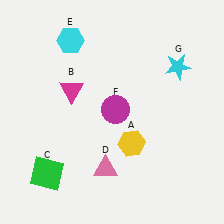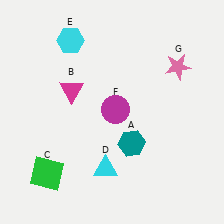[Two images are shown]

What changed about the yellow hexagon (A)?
In Image 1, A is yellow. In Image 2, it changed to teal.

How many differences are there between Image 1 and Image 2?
There are 3 differences between the two images.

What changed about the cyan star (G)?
In Image 1, G is cyan. In Image 2, it changed to pink.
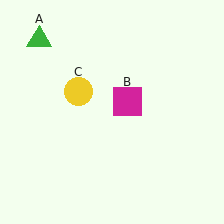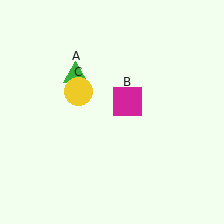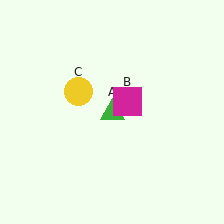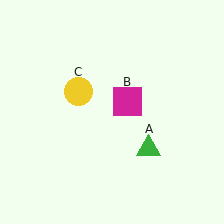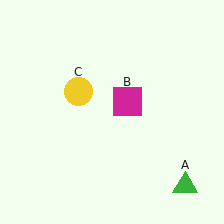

Goal
Make an exact copy of the records shown above, without the pictures.

Solution to this task
[Two images are shown]

What changed about the yellow hexagon (A)?
In Image 1, A is yellow. In Image 2, it changed to teal.

How many differences are there between Image 1 and Image 2?
There are 3 differences between the two images.

What changed about the cyan star (G)?
In Image 1, G is cyan. In Image 2, it changed to pink.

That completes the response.